──────── INPUT RECORDS
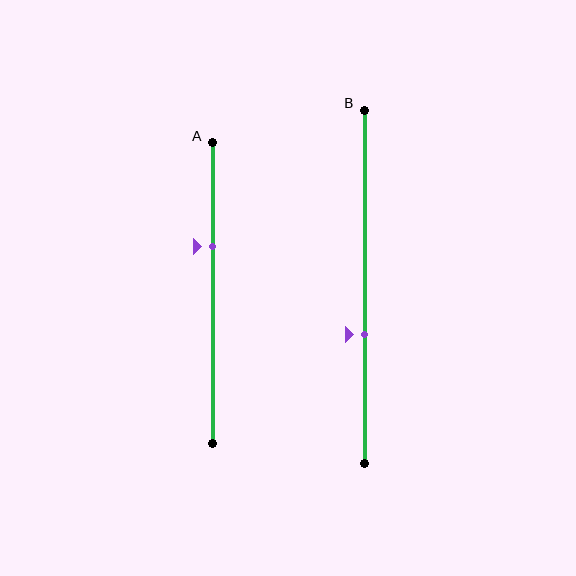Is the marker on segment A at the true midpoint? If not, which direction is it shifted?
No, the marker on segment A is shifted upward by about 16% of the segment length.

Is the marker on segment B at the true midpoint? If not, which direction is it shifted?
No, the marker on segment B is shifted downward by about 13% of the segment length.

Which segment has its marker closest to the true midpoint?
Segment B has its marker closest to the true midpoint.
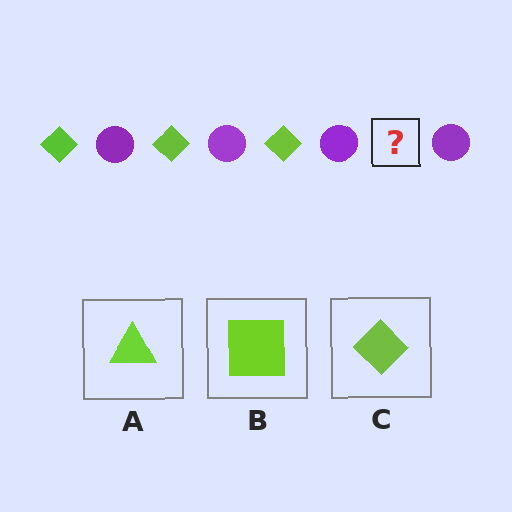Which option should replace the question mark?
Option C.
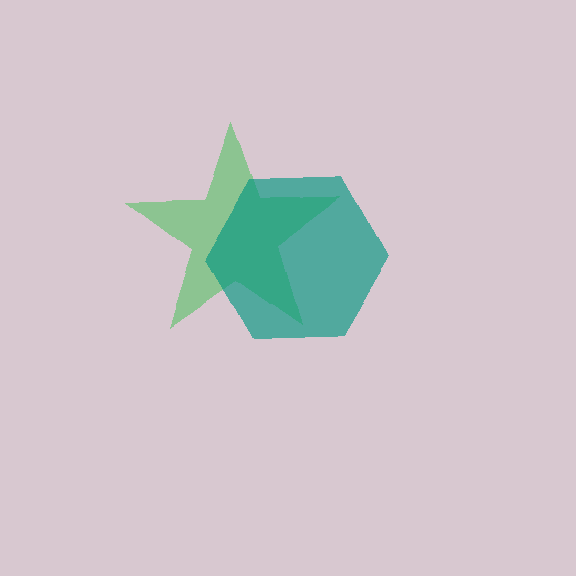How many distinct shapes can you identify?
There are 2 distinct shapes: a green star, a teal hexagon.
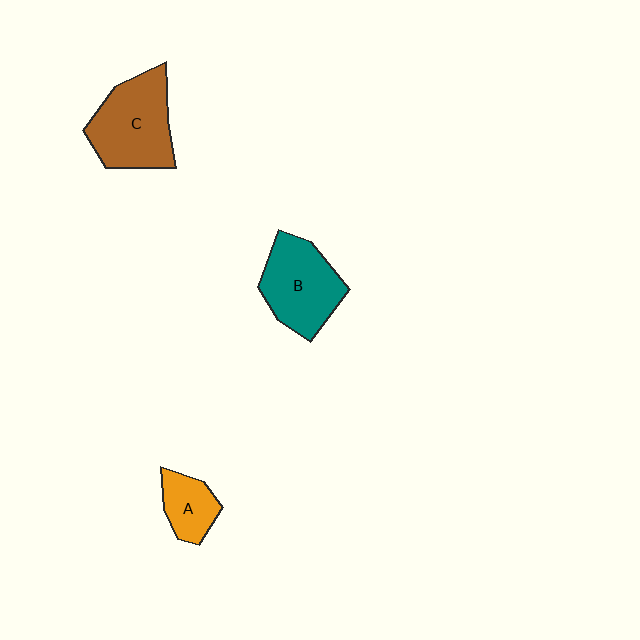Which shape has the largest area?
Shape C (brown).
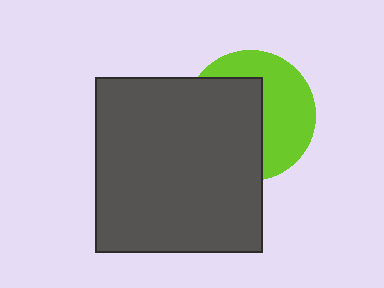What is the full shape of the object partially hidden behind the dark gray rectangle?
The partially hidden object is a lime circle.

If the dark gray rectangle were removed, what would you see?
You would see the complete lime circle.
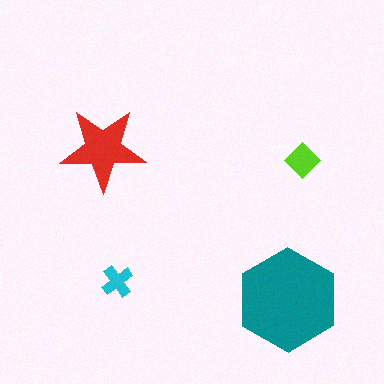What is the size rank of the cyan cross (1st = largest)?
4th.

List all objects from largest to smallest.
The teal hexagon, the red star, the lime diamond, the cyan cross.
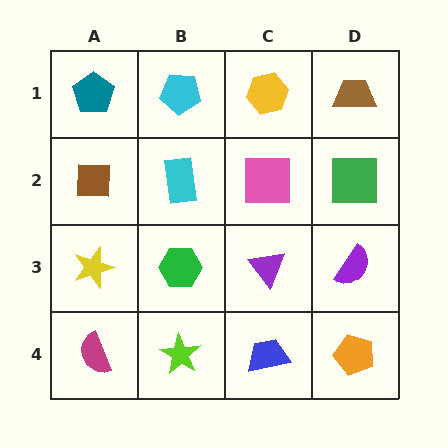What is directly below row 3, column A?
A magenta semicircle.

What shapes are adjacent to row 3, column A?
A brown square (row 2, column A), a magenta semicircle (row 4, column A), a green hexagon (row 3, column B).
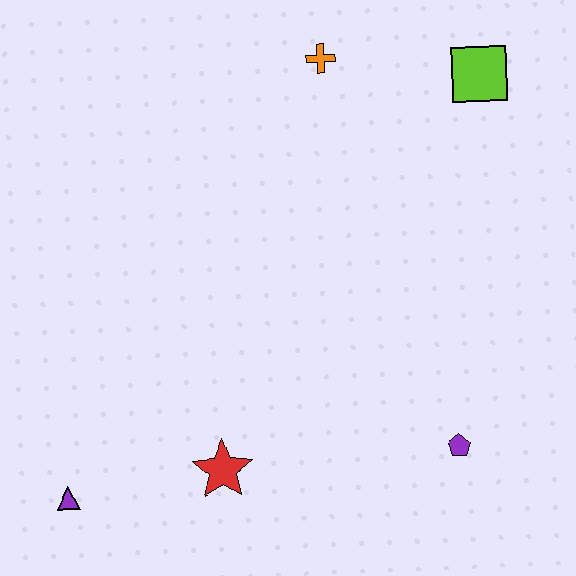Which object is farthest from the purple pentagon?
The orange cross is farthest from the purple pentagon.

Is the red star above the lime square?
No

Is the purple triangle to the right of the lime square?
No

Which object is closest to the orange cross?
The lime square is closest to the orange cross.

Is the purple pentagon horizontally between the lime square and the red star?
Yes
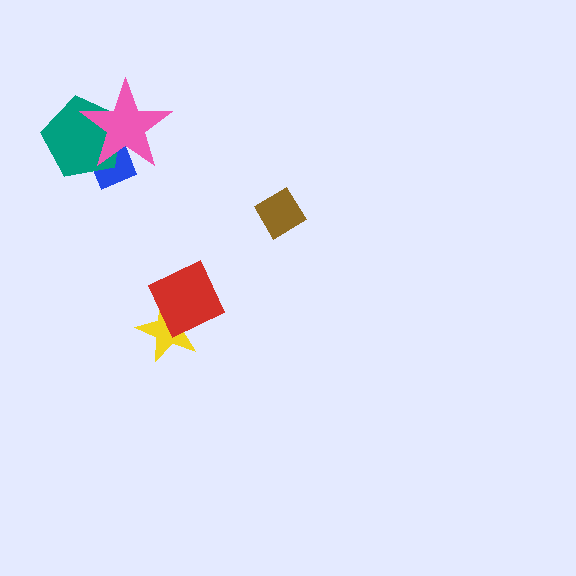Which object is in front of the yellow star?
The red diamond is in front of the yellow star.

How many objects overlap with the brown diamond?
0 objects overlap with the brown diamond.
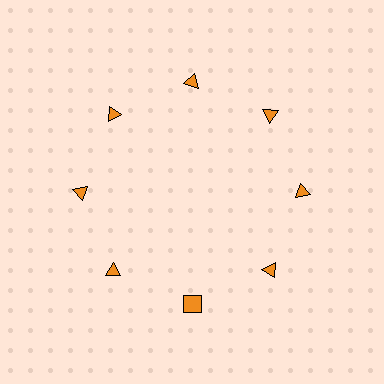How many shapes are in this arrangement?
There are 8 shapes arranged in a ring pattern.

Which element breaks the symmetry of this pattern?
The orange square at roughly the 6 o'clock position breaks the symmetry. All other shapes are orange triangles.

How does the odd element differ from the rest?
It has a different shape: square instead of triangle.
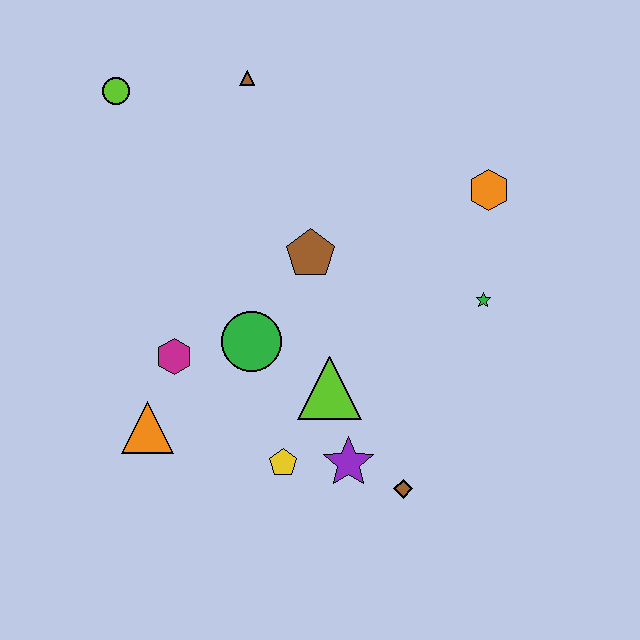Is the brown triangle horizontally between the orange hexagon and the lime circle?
────────────────
### [AIM OF THE EXERCISE]
Retype, without any picture, exactly the lines from the one with "Which object is farthest" through the end of the entries, inclusive.

### [RESULT OF THE EXERCISE]
Which object is farthest from the purple pentagon?
The orange cross is farthest from the purple pentagon.

Is the red star above the lime square?
No

Is the purple triangle to the right of the lime square?
No

Which object is closest to the orange cross?
The lime square is closest to the orange cross.

Is the purple pentagon horizontally between the lime square and the red star?
Yes
Which object is in front of the yellow star?
The red diamond is in front of the yellow star.

How many objects overlap with the brown diamond?
0 objects overlap with the brown diamond.
How many shapes are in this arrangement?
There are 8 shapes arranged in a ring pattern.

Which element breaks the symmetry of this pattern?
The orange square at roughly the 6 o'clock position breaks the symmetry. All other shapes are orange triangles.

How does the odd element differ from the rest?
It has a different shape: square instead of triangle.
Is the brown triangle horizontally between the orange hexagon and the lime circle?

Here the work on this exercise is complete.